§ **WHAT YOU ARE ASKED TO DO**
Output the line containing "How many hexagons are in this image?" and each line after it through the end of the data, exactly as written, with pictures left out.

§ **DATA ROWS**
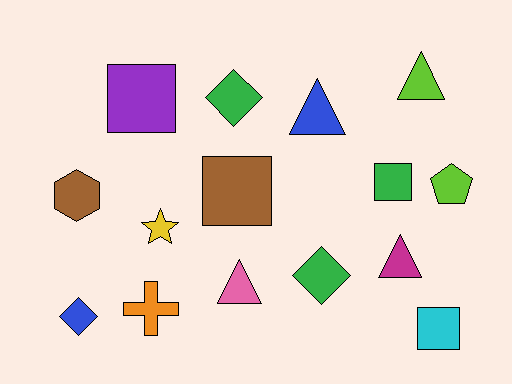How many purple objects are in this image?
There is 1 purple object.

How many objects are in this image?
There are 15 objects.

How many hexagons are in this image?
There is 1 hexagon.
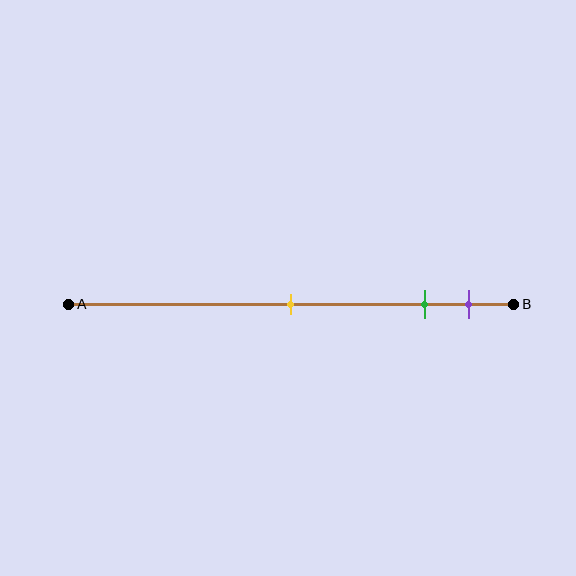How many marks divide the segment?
There are 3 marks dividing the segment.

§ **SOLUTION BELOW**
How many hexagons are in this image?
There is 1 hexagon.
How many marks divide the segment?
There are 3 marks dividing the segment.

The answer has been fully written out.